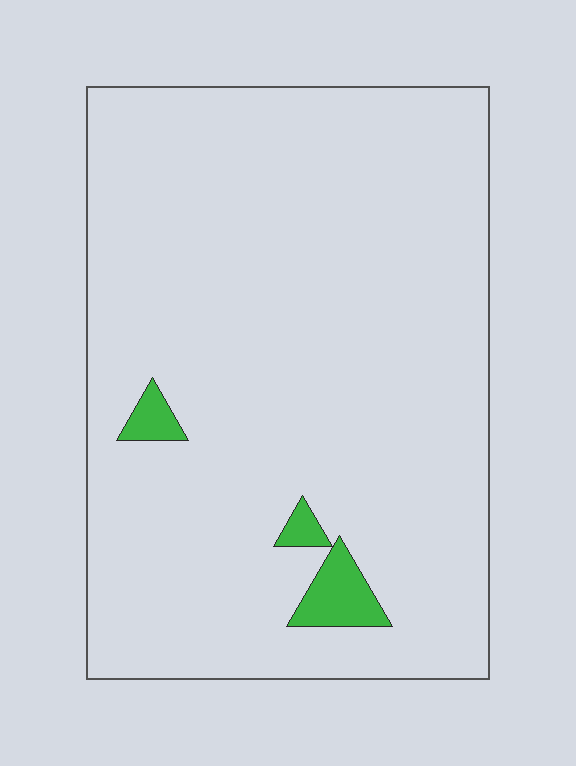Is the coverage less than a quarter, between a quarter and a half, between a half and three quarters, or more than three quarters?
Less than a quarter.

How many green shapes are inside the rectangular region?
3.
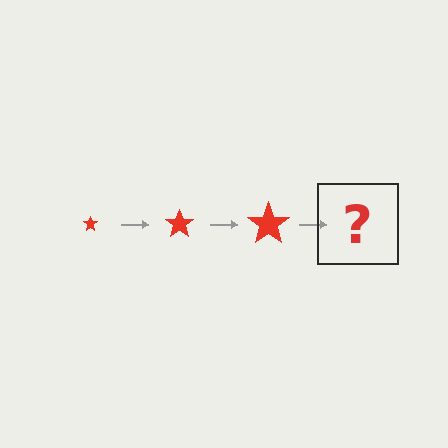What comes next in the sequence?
The next element should be a red star, larger than the previous one.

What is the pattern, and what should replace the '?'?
The pattern is that the star gets progressively larger each step. The '?' should be a red star, larger than the previous one.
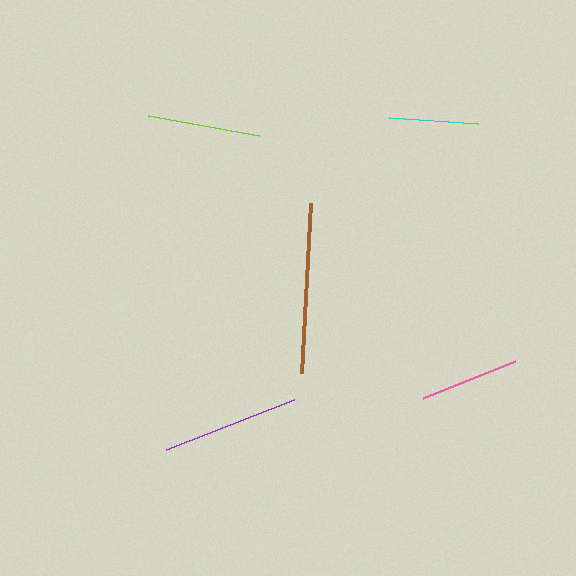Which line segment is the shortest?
The cyan line is the shortest at approximately 89 pixels.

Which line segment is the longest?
The brown line is the longest at approximately 171 pixels.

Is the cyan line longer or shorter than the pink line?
The pink line is longer than the cyan line.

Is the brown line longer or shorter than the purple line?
The brown line is longer than the purple line.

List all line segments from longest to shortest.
From longest to shortest: brown, purple, lime, pink, cyan.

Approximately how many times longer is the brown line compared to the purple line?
The brown line is approximately 1.2 times the length of the purple line.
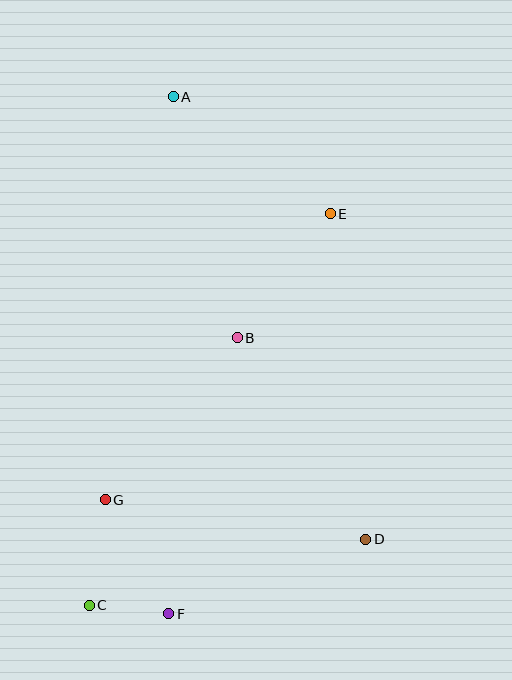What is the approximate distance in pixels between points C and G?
The distance between C and G is approximately 107 pixels.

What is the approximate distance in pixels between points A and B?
The distance between A and B is approximately 249 pixels.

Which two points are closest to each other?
Points C and F are closest to each other.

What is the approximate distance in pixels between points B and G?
The distance between B and G is approximately 209 pixels.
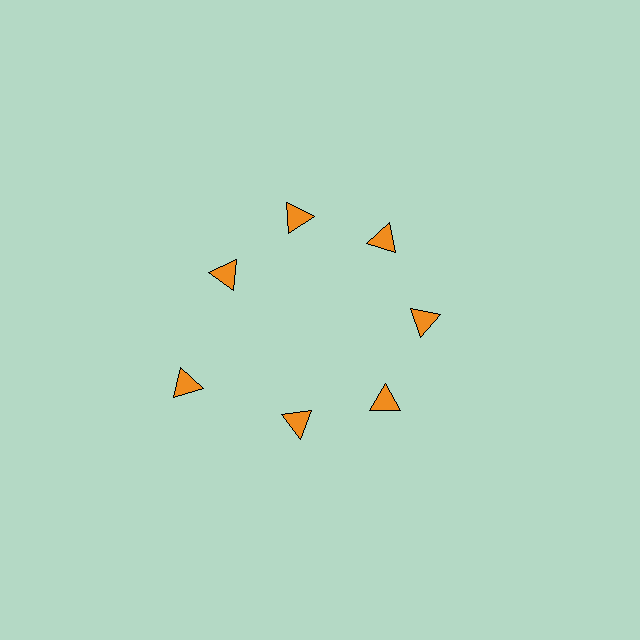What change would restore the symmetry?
The symmetry would be restored by moving it inward, back onto the ring so that all 7 triangles sit at equal angles and equal distance from the center.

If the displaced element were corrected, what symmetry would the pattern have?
It would have 7-fold rotational symmetry — the pattern would map onto itself every 51 degrees.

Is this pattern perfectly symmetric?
No. The 7 orange triangles are arranged in a ring, but one element near the 8 o'clock position is pushed outward from the center, breaking the 7-fold rotational symmetry.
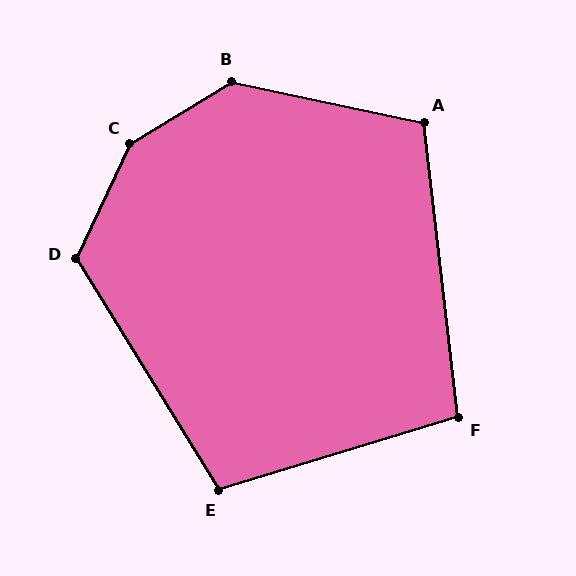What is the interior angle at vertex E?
Approximately 105 degrees (obtuse).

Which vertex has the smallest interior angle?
F, at approximately 100 degrees.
◇ ◇ ◇ ◇ ◇ ◇ ◇
Restate the full listing verbatim and drop every picture.

Is the coverage less than a quarter, between a quarter and a half, between a half and three quarters, or more than three quarters?
Less than a quarter.

How many green shapes are inside the rectangular region?
3.
What comes next in the sequence?
The next element should be a red star, larger than the previous one.

What is the pattern, and what should replace the '?'?
The pattern is that the star gets progressively larger each step. The '?' should be a red star, larger than the previous one.
Which line segment is the shortest?
The cyan line is the shortest at approximately 89 pixels.

Which line segment is the longest?
The brown line is the longest at approximately 171 pixels.

Is the cyan line longer or shorter than the pink line?
The pink line is longer than the cyan line.

Is the brown line longer or shorter than the purple line?
The brown line is longer than the purple line.

List all line segments from longest to shortest.
From longest to shortest: brown, purple, lime, pink, cyan.

Approximately how many times longer is the brown line compared to the purple line?
The brown line is approximately 1.2 times the length of the purple line.
What is the approximate distance in pixels between points C and G?
The distance between C and G is approximately 107 pixels.

What is the approximate distance in pixels between points A and B?
The distance between A and B is approximately 249 pixels.

Which two points are closest to each other?
Points C and F are closest to each other.

What is the approximate distance in pixels between points B and G?
The distance between B and G is approximately 209 pixels.
What change would restore the symmetry?
The symmetry would be restored by moving it inward, back onto the ring so that all 7 triangles sit at equal angles and equal distance from the center.

If the displaced element were corrected, what symmetry would the pattern have?
It would have 7-fold rotational symmetry — the pattern would map onto itself every 51 degrees.

Is this pattern perfectly symmetric?
No. The 7 orange triangles are arranged in a ring, but one element near the 8 o'clock position is pushed outward from the center, breaking the 7-fold rotational symmetry.
What is the interior angle at vertex E?
Approximately 105 degrees (obtuse).

Which vertex has the smallest interior angle?
F, at approximately 100 degrees.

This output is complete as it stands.